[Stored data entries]

· · · ·

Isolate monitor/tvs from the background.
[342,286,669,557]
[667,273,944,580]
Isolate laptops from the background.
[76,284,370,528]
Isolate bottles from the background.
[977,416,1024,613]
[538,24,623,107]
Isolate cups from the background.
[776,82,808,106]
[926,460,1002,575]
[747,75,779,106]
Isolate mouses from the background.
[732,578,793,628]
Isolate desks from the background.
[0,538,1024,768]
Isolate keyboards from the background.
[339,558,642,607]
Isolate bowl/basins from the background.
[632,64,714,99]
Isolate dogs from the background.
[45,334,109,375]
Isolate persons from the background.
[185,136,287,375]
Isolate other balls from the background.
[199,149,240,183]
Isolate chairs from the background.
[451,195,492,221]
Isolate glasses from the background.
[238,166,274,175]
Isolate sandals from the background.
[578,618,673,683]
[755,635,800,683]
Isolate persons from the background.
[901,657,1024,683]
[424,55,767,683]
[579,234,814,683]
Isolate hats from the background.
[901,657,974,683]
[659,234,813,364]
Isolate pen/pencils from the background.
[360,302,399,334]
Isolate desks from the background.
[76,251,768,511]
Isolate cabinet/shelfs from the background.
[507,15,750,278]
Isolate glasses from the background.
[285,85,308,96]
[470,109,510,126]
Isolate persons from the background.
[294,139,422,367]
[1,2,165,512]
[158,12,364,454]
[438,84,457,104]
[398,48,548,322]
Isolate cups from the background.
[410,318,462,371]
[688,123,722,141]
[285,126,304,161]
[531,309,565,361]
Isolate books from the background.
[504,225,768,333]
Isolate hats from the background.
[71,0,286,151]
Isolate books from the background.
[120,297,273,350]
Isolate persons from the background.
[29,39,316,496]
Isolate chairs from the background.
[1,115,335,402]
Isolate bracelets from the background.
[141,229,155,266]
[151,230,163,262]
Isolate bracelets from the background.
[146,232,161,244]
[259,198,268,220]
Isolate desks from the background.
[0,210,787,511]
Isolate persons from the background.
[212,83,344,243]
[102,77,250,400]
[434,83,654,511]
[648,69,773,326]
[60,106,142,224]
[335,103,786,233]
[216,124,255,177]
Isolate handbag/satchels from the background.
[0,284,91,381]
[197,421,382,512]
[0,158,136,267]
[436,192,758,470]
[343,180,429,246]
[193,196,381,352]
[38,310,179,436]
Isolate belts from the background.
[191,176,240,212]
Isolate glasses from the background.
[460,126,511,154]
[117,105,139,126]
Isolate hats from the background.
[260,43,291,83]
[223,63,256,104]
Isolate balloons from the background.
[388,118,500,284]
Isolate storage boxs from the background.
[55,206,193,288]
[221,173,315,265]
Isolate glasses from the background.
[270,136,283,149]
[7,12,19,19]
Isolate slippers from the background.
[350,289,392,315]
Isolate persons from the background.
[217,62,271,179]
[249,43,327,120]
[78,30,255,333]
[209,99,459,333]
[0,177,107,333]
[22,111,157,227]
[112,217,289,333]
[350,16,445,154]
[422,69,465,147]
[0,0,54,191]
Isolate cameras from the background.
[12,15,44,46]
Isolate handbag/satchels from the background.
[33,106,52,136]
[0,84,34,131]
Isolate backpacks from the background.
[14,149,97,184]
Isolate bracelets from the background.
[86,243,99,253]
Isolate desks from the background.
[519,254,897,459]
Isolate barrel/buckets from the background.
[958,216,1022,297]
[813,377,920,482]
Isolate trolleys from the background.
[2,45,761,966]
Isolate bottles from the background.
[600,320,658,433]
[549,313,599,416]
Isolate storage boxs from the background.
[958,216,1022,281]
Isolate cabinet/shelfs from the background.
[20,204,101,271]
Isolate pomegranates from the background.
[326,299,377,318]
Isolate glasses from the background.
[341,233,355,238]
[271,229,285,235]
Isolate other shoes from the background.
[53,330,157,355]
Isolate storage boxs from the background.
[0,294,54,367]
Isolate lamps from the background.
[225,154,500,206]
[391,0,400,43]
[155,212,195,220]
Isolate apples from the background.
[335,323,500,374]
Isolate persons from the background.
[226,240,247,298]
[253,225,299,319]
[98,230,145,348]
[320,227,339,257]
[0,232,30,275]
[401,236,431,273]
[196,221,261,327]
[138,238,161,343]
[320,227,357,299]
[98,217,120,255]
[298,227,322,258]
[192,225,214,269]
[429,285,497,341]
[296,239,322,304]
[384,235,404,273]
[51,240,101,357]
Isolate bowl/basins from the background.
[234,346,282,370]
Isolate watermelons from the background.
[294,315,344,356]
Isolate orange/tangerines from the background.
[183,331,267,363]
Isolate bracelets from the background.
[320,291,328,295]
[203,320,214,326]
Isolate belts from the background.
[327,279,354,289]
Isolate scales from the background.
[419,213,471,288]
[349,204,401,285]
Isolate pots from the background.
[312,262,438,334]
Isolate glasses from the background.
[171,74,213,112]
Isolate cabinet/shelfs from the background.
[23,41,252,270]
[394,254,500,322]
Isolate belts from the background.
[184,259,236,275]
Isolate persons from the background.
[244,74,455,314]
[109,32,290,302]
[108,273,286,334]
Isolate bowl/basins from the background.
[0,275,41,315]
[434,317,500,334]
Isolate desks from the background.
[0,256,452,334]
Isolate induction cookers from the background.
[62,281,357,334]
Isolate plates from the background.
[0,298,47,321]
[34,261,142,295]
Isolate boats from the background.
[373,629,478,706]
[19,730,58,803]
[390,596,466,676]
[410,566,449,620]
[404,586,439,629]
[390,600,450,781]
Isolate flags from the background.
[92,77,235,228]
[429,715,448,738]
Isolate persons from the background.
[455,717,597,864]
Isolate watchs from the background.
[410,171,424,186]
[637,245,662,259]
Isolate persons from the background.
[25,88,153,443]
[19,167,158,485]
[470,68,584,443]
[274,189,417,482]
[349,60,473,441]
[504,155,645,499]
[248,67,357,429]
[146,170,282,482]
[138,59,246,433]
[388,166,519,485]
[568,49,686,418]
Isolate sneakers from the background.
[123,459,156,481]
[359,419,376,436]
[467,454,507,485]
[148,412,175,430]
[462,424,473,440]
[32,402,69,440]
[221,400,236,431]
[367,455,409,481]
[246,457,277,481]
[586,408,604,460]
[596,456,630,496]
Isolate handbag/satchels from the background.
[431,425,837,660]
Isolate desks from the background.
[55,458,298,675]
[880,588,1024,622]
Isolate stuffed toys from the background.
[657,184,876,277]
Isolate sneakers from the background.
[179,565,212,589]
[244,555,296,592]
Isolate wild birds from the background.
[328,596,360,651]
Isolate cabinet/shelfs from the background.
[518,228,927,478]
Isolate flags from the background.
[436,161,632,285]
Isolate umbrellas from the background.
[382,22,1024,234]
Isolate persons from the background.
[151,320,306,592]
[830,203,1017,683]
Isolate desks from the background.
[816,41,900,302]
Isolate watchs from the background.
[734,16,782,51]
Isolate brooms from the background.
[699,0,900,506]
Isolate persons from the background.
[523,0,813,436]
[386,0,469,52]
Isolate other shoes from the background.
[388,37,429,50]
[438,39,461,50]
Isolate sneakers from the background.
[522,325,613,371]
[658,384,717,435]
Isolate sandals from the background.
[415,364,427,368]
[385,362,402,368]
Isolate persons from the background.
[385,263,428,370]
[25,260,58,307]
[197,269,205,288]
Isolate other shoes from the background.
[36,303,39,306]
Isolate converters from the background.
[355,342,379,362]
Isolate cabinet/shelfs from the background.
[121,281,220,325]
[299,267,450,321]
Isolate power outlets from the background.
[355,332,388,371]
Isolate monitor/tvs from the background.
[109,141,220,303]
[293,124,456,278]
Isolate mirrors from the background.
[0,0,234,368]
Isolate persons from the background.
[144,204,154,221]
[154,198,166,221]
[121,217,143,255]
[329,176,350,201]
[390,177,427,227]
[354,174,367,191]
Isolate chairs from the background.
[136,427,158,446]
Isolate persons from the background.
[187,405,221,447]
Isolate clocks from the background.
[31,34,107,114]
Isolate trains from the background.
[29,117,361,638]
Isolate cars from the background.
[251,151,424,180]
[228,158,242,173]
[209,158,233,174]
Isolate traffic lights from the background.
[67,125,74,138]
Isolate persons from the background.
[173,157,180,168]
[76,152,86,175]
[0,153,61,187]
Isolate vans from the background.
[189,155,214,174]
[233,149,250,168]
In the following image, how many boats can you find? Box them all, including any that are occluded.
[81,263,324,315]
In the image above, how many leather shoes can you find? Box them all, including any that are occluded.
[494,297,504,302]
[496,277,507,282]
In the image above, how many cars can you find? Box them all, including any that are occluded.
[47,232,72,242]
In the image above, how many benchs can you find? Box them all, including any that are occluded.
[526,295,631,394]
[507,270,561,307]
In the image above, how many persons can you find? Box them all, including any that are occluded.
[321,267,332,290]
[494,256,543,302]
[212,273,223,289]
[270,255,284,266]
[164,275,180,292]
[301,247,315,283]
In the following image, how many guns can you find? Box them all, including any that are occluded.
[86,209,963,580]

· · · ·

▸ **Your goal**
Start at the line that has "Isolate cars from the background." and stop after the line that has "[81,263,324,315]". Rewrite those lines with "vans" changed to "trucks" and everything else left as it is.

▸ **Output of the exercise**
Isolate cars from the background.
[251,151,424,180]
[228,158,242,173]
[209,158,233,174]
Isolate traffic lights from the background.
[67,125,74,138]
Isolate persons from the background.
[173,157,180,168]
[76,152,86,175]
[0,153,61,187]
Isolate trucks from the background.
[189,155,214,174]
[233,149,250,168]
In the following image, how many boats can you find? Box them all, including any that are occluded.
[81,263,324,315]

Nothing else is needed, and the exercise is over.